Aim
Output the full listing below exactly as it reads, and skip anything that is a picture.

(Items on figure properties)
============

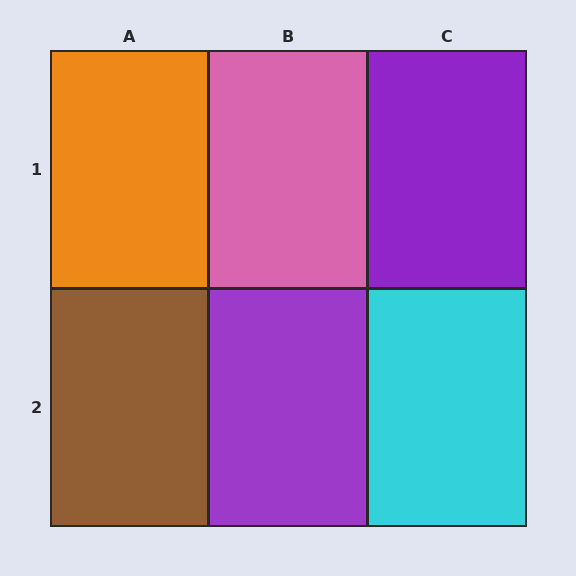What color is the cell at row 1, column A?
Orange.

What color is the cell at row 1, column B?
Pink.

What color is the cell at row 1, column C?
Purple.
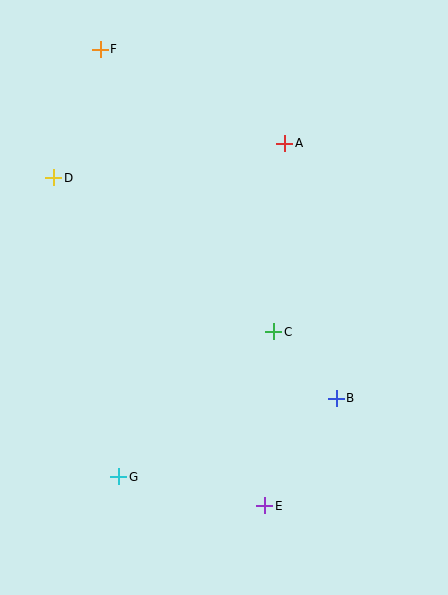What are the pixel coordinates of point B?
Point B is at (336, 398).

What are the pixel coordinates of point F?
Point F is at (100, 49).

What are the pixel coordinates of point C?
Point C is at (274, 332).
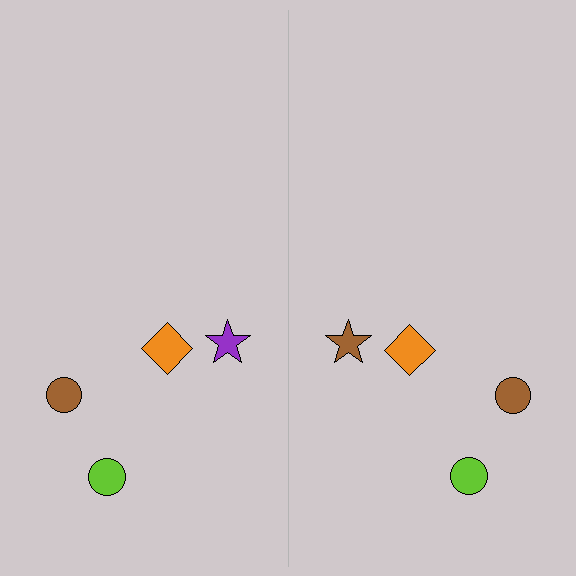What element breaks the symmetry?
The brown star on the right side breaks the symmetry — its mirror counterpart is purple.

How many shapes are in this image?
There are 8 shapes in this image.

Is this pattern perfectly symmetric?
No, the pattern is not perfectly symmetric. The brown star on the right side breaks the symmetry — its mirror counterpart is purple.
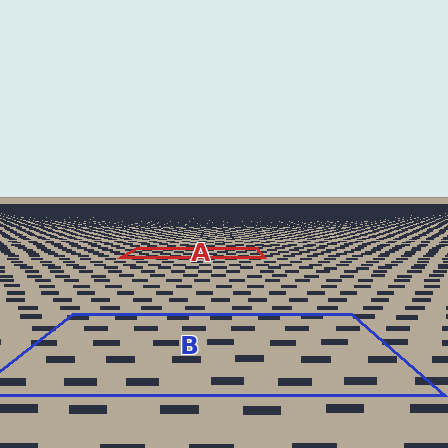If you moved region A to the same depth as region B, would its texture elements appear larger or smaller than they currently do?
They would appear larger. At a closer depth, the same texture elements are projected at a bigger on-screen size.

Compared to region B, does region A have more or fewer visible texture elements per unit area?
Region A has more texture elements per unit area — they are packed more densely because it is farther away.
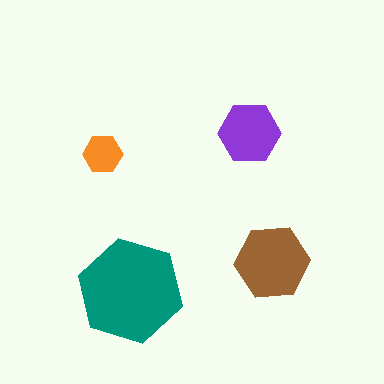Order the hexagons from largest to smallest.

============

Exercise solution
What color is the cell at row 1, column A?
Orange.

What color is the cell at row 1, column B?
Pink.

What color is the cell at row 1, column C?
Purple.
What are the pixel coordinates of point B?
Point B is at (336, 398).

What are the pixel coordinates of point F?
Point F is at (100, 49).

What are the pixel coordinates of point C?
Point C is at (274, 332).
What element breaks the symmetry?
The brown star on the right side breaks the symmetry — its mirror counterpart is purple.

How many shapes are in this image?
There are 8 shapes in this image.

Is this pattern perfectly symmetric?
No, the pattern is not perfectly symmetric. The brown star on the right side breaks the symmetry — its mirror counterpart is purple.
If you moved region A to the same depth as region B, would its texture elements appear larger or smaller than they currently do?
They would appear larger. At a closer depth, the same texture elements are projected at a bigger on-screen size.

Compared to region B, does region A have more or fewer visible texture elements per unit area?
Region A has more texture elements per unit area — they are packed more densely because it is farther away.
Order the hexagons from largest to smallest.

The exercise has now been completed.